Generated figure question entries
-- BEGIN --

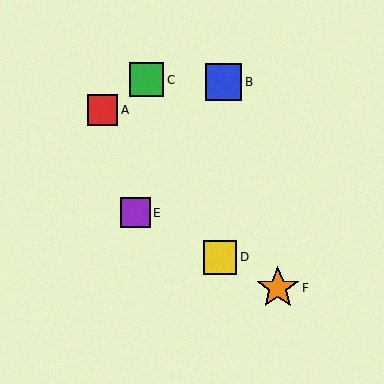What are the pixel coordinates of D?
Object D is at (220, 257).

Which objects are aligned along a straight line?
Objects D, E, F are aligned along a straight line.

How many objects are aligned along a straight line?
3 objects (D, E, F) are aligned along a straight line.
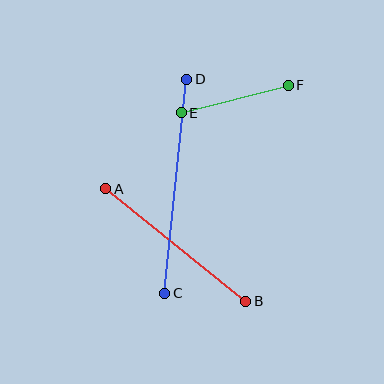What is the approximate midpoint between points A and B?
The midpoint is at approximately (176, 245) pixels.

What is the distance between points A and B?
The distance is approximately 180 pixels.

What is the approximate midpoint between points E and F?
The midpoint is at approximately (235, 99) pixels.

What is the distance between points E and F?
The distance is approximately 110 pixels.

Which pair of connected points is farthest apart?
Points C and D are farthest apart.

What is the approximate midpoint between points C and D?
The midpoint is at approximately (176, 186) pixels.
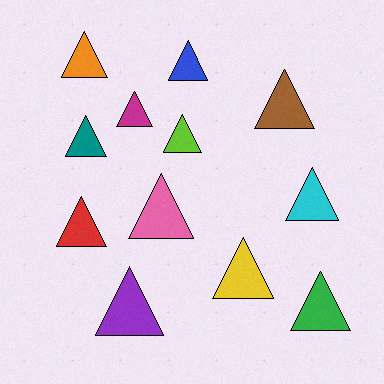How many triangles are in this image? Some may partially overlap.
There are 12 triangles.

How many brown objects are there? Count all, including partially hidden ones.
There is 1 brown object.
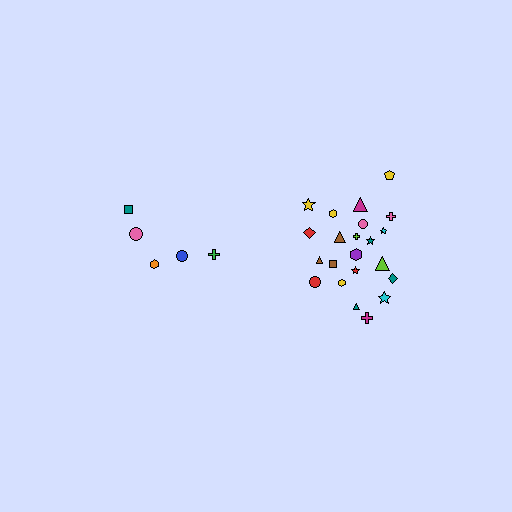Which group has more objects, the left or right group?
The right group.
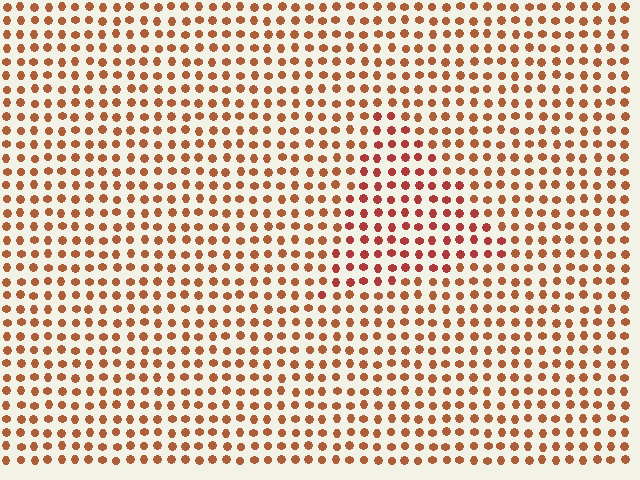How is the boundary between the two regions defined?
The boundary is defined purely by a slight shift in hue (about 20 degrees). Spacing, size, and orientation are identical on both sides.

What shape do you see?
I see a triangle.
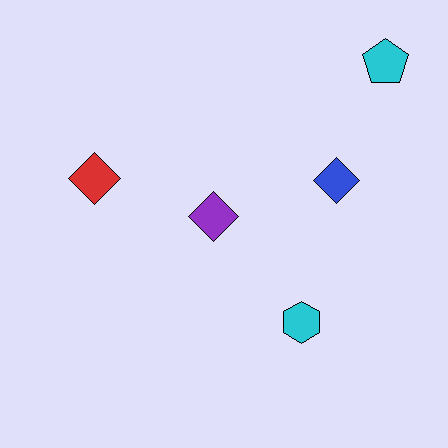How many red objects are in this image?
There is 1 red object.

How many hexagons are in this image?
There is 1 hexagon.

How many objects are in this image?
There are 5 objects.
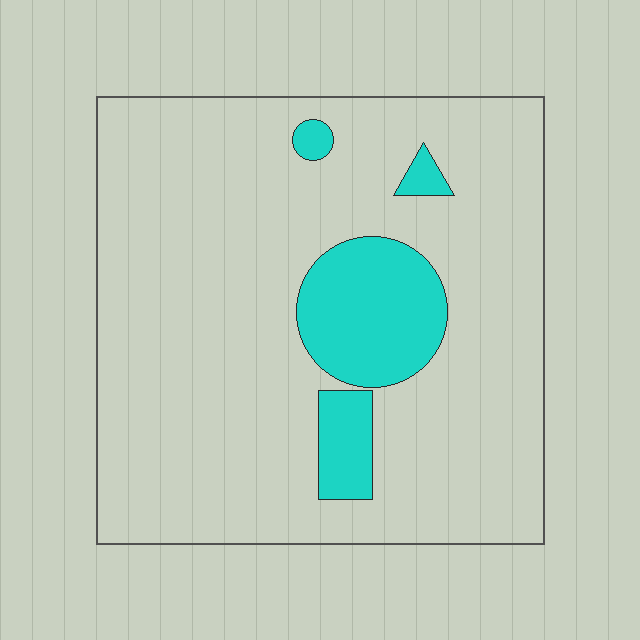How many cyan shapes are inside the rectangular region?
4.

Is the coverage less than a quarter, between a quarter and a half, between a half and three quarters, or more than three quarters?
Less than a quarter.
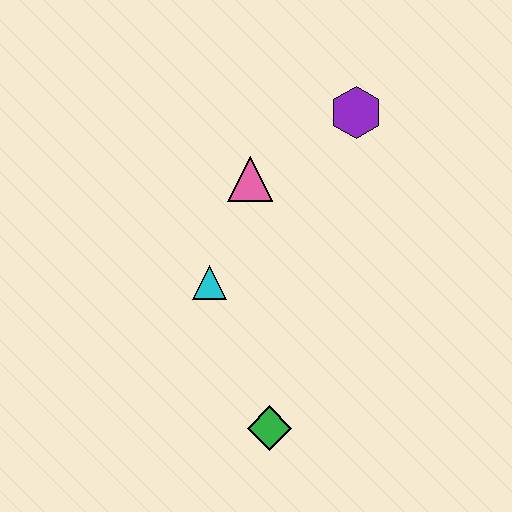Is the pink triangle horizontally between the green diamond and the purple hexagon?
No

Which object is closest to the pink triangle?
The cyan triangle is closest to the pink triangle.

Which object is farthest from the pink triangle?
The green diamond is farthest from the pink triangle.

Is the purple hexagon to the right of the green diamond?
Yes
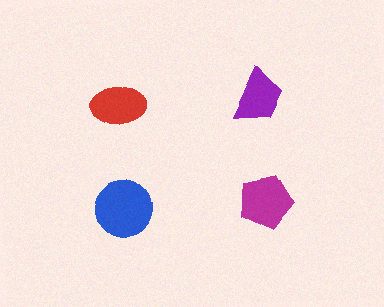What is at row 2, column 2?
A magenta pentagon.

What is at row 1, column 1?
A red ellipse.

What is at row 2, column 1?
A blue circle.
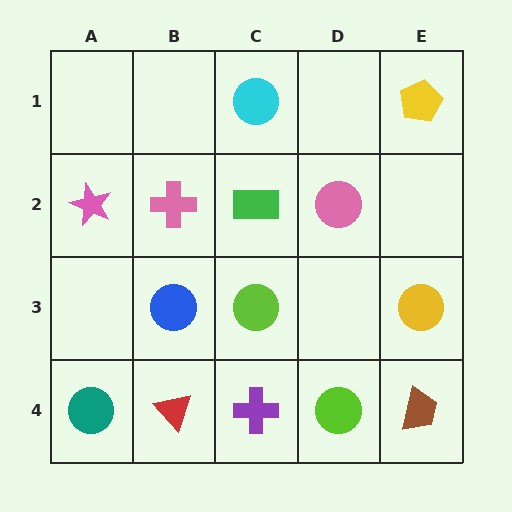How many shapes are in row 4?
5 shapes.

-- END --
-- BEGIN --

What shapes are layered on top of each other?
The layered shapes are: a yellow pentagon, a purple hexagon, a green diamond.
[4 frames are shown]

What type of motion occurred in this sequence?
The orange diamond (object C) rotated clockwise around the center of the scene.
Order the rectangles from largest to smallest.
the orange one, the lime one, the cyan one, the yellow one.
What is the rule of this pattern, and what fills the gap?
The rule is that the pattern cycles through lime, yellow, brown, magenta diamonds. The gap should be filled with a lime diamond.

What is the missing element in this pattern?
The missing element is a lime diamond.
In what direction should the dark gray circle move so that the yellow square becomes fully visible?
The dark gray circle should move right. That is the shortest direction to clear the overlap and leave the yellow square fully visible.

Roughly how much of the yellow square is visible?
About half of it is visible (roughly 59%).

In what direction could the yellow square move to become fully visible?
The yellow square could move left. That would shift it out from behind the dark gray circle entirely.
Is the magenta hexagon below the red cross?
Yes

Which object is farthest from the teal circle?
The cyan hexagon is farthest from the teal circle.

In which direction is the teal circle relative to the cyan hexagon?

-- END --
-- BEGIN --

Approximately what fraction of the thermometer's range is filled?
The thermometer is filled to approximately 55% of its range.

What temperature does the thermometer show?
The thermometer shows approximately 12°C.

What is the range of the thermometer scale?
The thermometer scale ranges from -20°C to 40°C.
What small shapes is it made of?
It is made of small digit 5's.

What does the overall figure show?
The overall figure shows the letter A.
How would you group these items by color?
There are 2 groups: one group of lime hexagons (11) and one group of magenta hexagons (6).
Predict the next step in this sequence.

-- END --

Exercise goal:
Transcribe the lines above from the one with "Order the rectangles" through the one with "In which direction". Include both ends and leave out every other line.

Solution for this task:
Order the rectangles from largest to smallest.
the orange one, the lime one, the cyan one, the yellow one.
What is the rule of this pattern, and what fills the gap?
The rule is that the pattern cycles through lime, yellow, brown, magenta diamonds. The gap should be filled with a lime diamond.

What is the missing element in this pattern?
The missing element is a lime diamond.
In what direction should the dark gray circle move so that the yellow square becomes fully visible?
The dark gray circle should move right. That is the shortest direction to clear the overlap and leave the yellow square fully visible.

Roughly how much of the yellow square is visible?
About half of it is visible (roughly 59%).

In what direction could the yellow square move to become fully visible?
The yellow square could move left. That would shift it out from behind the dark gray circle entirely.
Is the magenta hexagon below the red cross?
Yes

Which object is farthest from the teal circle?
The cyan hexagon is farthest from the teal circle.

In which direction is the teal circle relative to the cyan hexagon?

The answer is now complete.